PROBLEM TO SOLVE: Give back each entry word for word, but drop the images.

LISTED RECORDS:
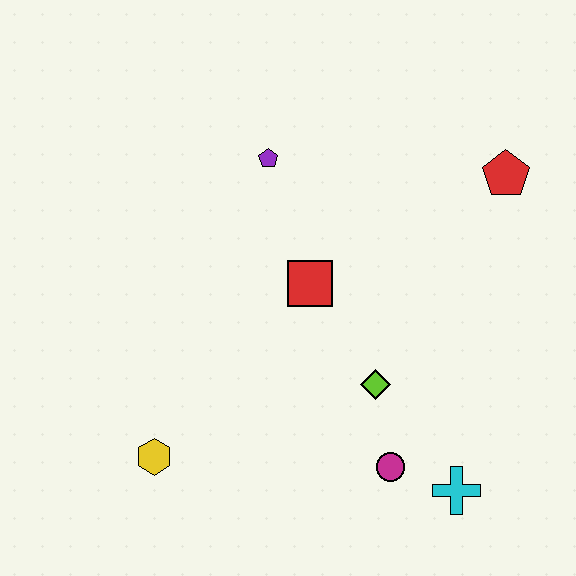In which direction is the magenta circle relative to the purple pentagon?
The magenta circle is below the purple pentagon.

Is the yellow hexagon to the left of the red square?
Yes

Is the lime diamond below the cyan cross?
No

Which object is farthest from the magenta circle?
The purple pentagon is farthest from the magenta circle.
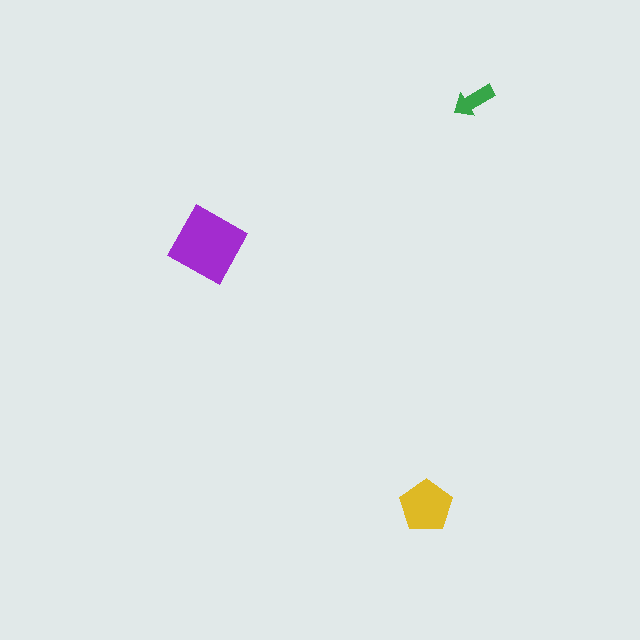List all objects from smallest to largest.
The green arrow, the yellow pentagon, the purple diamond.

EXERCISE OUTPUT:
In which direction is the magenta circle relative to the purple pentagon?
The magenta circle is below the purple pentagon.

Is the yellow hexagon to the left of the red square?
Yes

Is the lime diamond below the cyan cross?
No

Which object is farthest from the magenta circle?
The purple pentagon is farthest from the magenta circle.
List all objects from smallest to largest.
The green arrow, the yellow pentagon, the purple diamond.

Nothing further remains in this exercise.